* _STATED TASK_:
Reproduce the listing below exactly. Pictures do not belong in the copy.

Entries on shapes shown in images
******

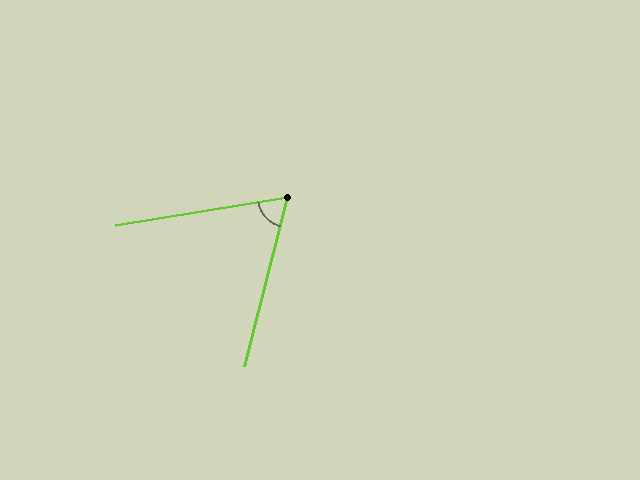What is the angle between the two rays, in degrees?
Approximately 66 degrees.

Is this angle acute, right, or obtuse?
It is acute.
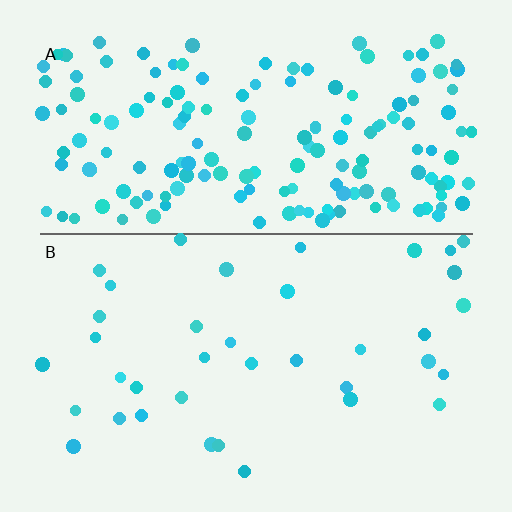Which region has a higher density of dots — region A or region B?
A (the top).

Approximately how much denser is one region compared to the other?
Approximately 4.5× — region A over region B.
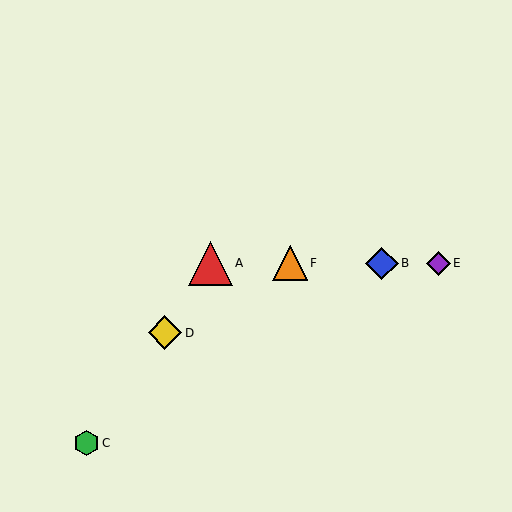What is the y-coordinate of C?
Object C is at y≈443.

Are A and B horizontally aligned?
Yes, both are at y≈263.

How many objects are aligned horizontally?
4 objects (A, B, E, F) are aligned horizontally.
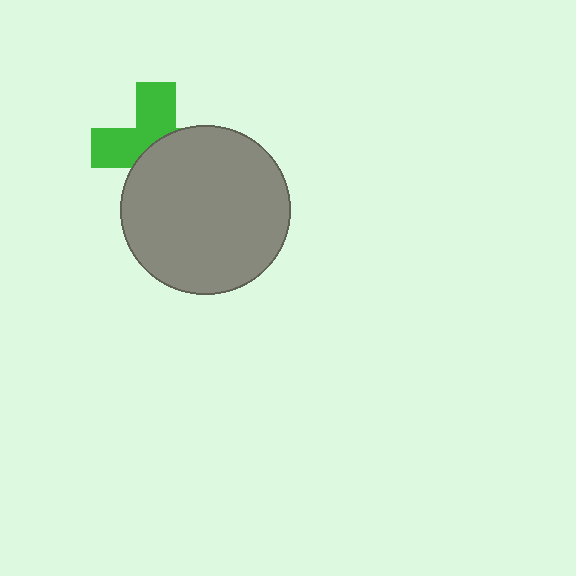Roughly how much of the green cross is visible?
About half of it is visible (roughly 47%).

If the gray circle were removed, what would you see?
You would see the complete green cross.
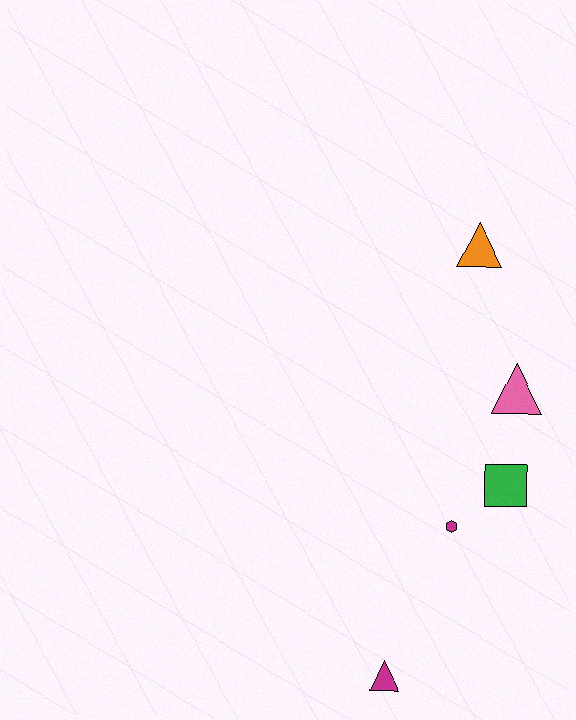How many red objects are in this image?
There are no red objects.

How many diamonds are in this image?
There are no diamonds.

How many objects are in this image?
There are 5 objects.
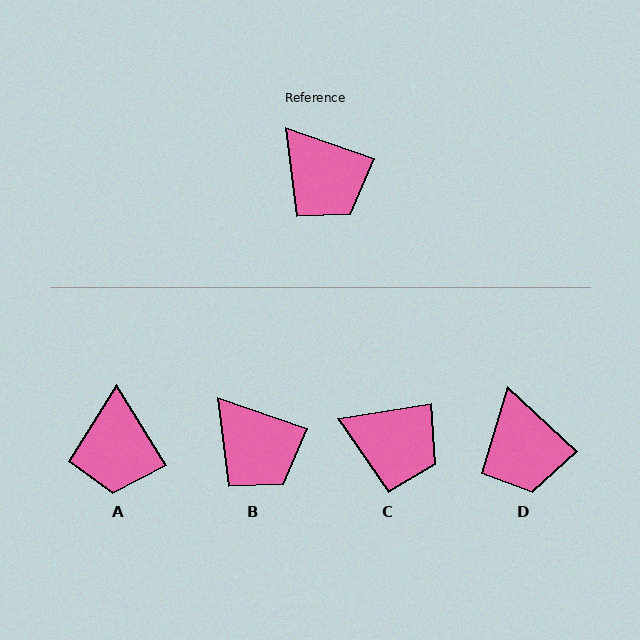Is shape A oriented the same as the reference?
No, it is off by about 39 degrees.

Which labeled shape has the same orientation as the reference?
B.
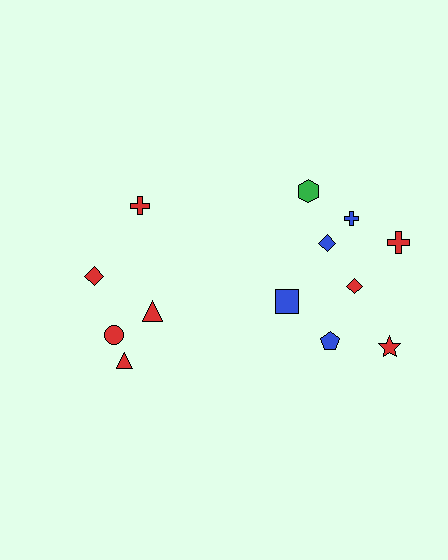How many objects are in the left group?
There are 5 objects.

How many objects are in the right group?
There are 8 objects.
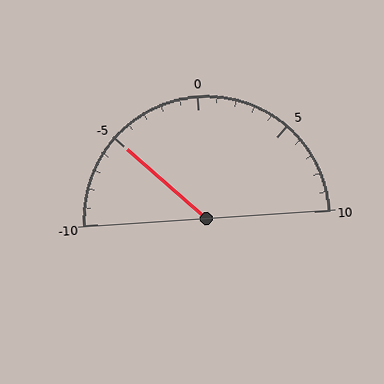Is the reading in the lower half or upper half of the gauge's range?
The reading is in the lower half of the range (-10 to 10).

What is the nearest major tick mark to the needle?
The nearest major tick mark is -5.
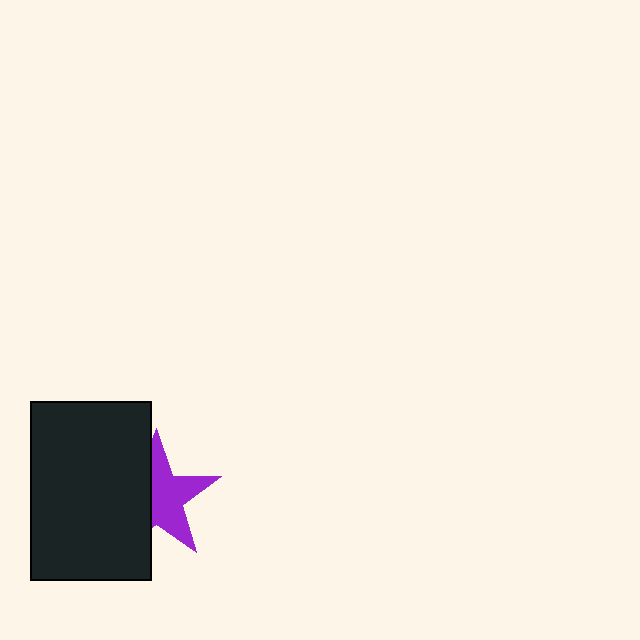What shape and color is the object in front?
The object in front is a black rectangle.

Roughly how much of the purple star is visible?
About half of it is visible (roughly 57%).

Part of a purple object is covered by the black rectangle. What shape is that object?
It is a star.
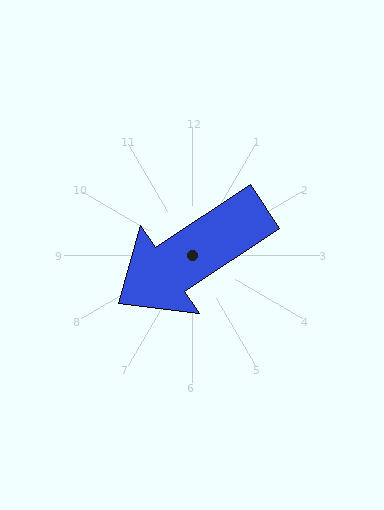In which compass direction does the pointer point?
Southwest.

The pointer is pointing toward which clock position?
Roughly 8 o'clock.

******

* _ANSWER TO THE PROBLEM_:
What is the angle between the two rays, in degrees?
Approximately 66 degrees.

Is this angle acute, right, or obtuse?
It is acute.
Which region has a higher density of dots — region A or region B?
A (the top).

Approximately how much denser is one region compared to the other?
Approximately 4.5× — region A over region B.
What is the y-coordinate of C?
Object C is at y≈443.

Are A and B horizontally aligned?
Yes, both are at y≈263.

How many objects are aligned horizontally?
4 objects (A, B, E, F) are aligned horizontally.
Roughly how much of the green cross is visible?
About half of it is visible (roughly 47%).

If the gray circle were removed, what would you see?
You would see the complete green cross.
How many red objects are in this image?
There are no red objects.

How many diamonds are in this image?
There are no diamonds.

How many objects are in this image?
There are 5 objects.
Is shape A oriented the same as the reference?
No, it is off by about 39 degrees.

Which labeled shape has the same orientation as the reference?
B.
How many objects are in the left group?
There are 5 objects.

How many objects are in the right group?
There are 8 objects.
Is the reading in the lower half or upper half of the gauge's range?
The reading is in the lower half of the range (-10 to 10).

What is the nearest major tick mark to the needle?
The nearest major tick mark is -5.
What shape and color is the object in front?
The object in front is a black rectangle.

Roughly how much of the purple star is visible?
About half of it is visible (roughly 57%).

Part of a purple object is covered by the black rectangle. What shape is that object?
It is a star.
In which compass direction does the pointer point?
Southwest.

The pointer is pointing toward which clock position?
Roughly 8 o'clock.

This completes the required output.